## Information supplied
___
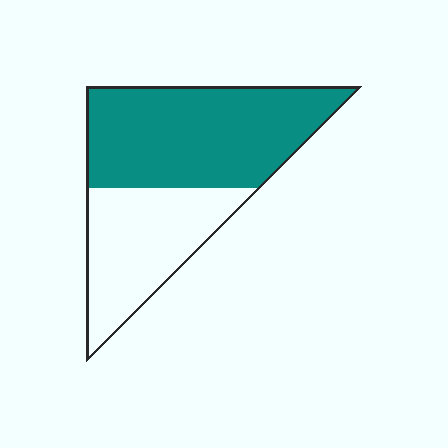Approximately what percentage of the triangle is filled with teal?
Approximately 60%.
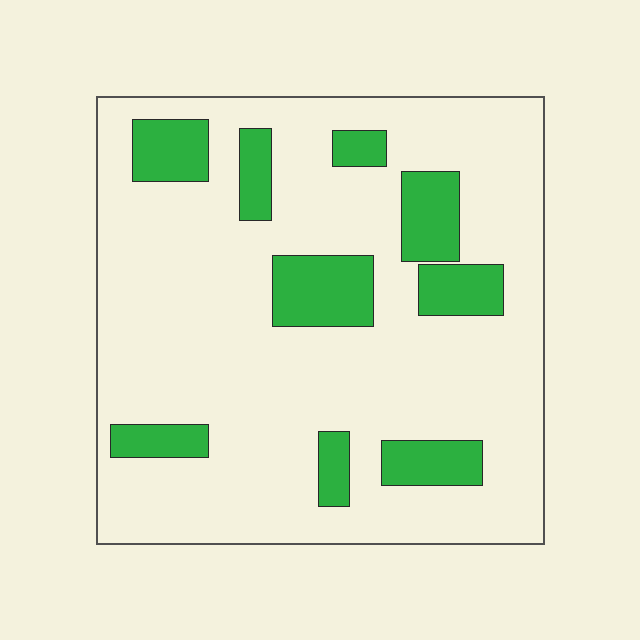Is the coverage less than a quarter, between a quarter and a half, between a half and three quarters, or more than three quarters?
Less than a quarter.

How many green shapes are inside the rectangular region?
9.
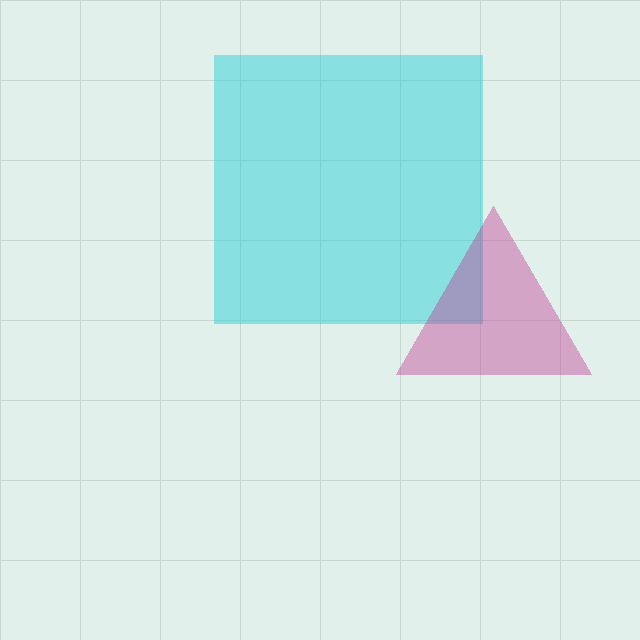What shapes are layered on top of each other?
The layered shapes are: a cyan square, a magenta triangle.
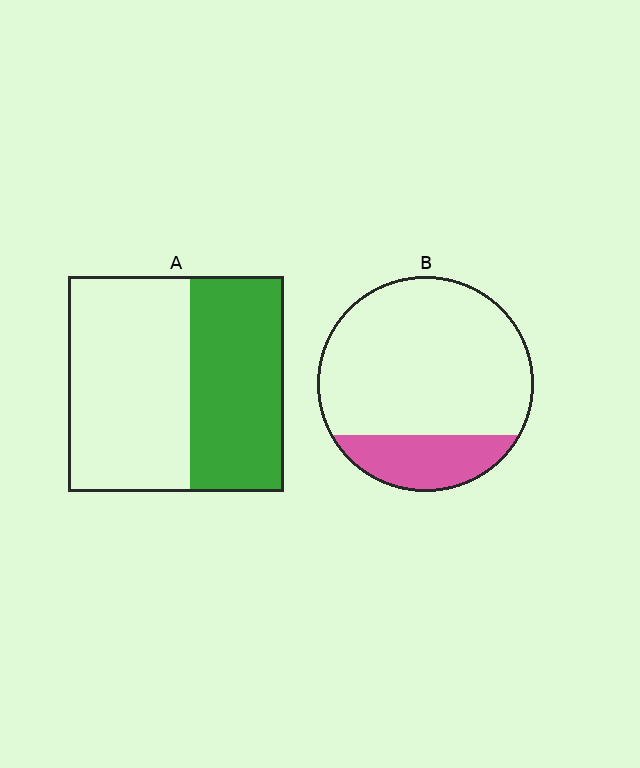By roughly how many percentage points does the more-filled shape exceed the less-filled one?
By roughly 20 percentage points (A over B).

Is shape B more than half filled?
No.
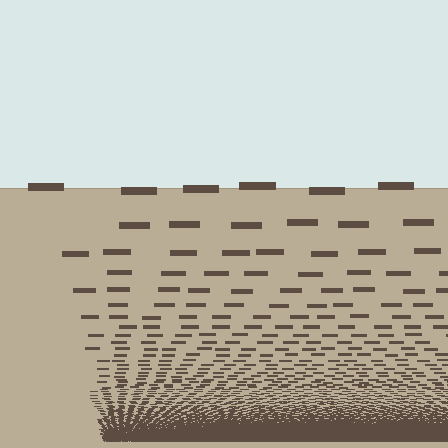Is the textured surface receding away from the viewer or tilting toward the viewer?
The surface appears to tilt toward the viewer. Texture elements get larger and sparser toward the top.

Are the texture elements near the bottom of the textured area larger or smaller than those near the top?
Smaller. The gradient is inverted — elements near the bottom are smaller and denser.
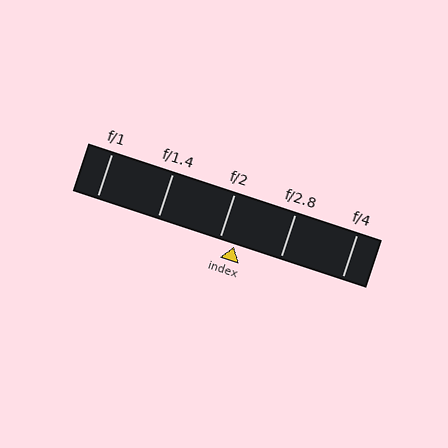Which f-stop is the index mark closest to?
The index mark is closest to f/2.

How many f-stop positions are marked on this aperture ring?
There are 5 f-stop positions marked.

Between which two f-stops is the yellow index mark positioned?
The index mark is between f/2 and f/2.8.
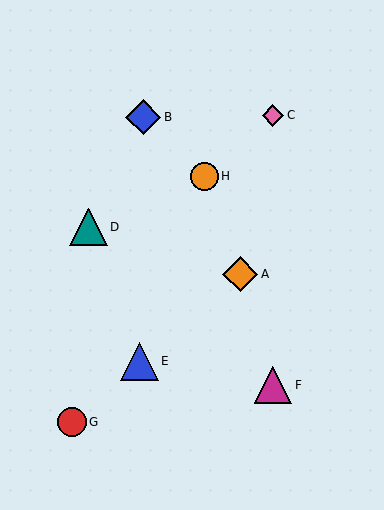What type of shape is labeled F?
Shape F is a magenta triangle.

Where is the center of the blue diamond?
The center of the blue diamond is at (143, 117).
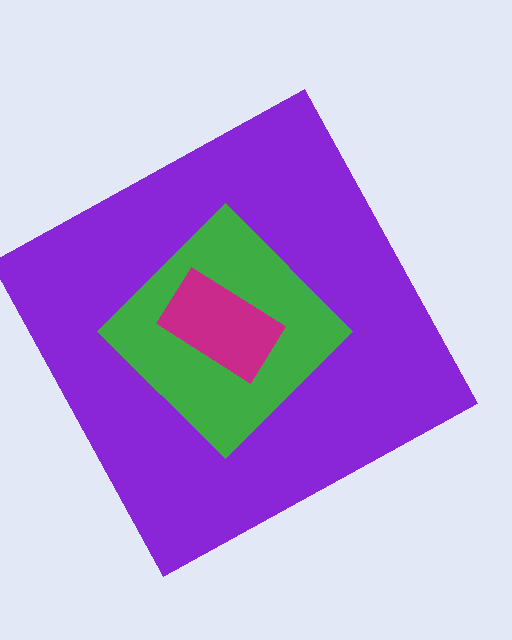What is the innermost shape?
The magenta rectangle.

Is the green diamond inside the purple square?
Yes.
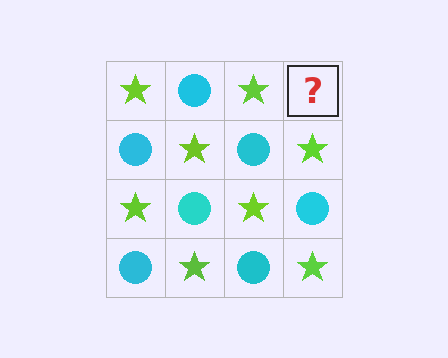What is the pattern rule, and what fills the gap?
The rule is that it alternates lime star and cyan circle in a checkerboard pattern. The gap should be filled with a cyan circle.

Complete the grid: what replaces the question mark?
The question mark should be replaced with a cyan circle.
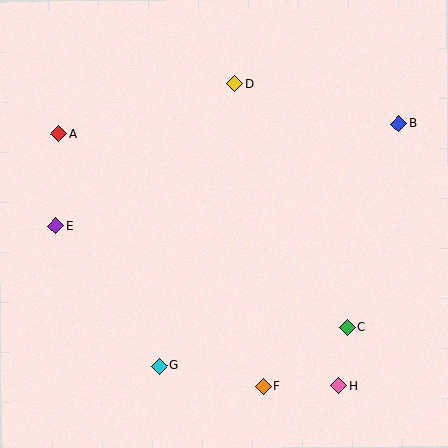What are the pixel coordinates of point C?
Point C is at (347, 327).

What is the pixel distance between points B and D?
The distance between B and D is 169 pixels.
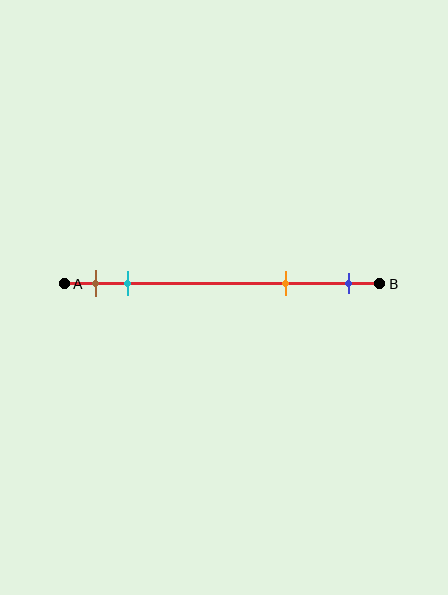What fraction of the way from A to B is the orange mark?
The orange mark is approximately 70% (0.7) of the way from A to B.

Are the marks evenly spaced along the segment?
No, the marks are not evenly spaced.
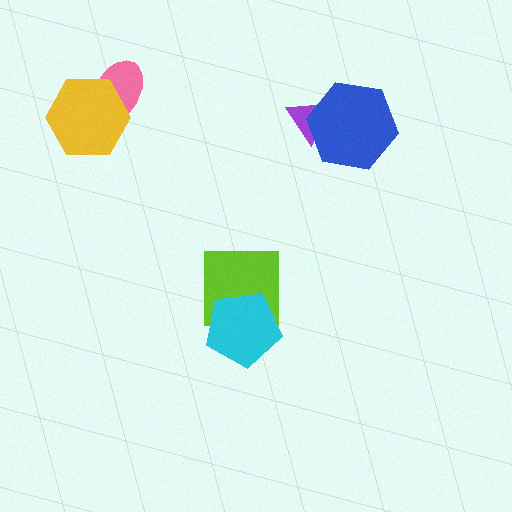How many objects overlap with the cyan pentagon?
1 object overlaps with the cyan pentagon.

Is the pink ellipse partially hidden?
Yes, it is partially covered by another shape.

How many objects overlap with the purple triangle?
1 object overlaps with the purple triangle.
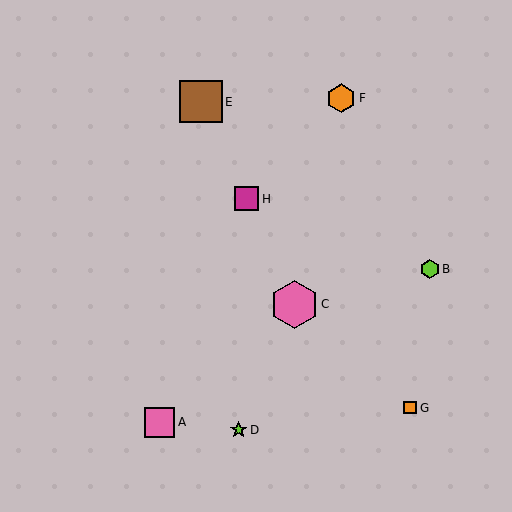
___
## What is needed
Reproduce word for word only the lines between the line containing "What is the innermost shape?" and the end of the listing above, both included, and drop any pictures.

## Exercise output
What is the innermost shape?
The magenta rectangle.

Is the green diamond inside the purple square?
Yes.
What is the pattern rule, and what fills the gap?
The rule is that it alternates lime star and cyan circle in a checkerboard pattern. The gap should be filled with a cyan circle.

Complete the grid: what replaces the question mark?
The question mark should be replaced with a cyan circle.
What are the pixel coordinates of point C?
Point C is at (347, 327).

What is the pixel distance between points B and D?
The distance between B and D is 169 pixels.
What fraction of the way from A to B is the orange mark?
The orange mark is approximately 70% (0.7) of the way from A to B.

Are the marks evenly spaced along the segment?
No, the marks are not evenly spaced.
How many objects overlap with the cyan pentagon?
1 object overlaps with the cyan pentagon.

Is the pink ellipse partially hidden?
Yes, it is partially covered by another shape.

How many objects overlap with the purple triangle?
1 object overlaps with the purple triangle.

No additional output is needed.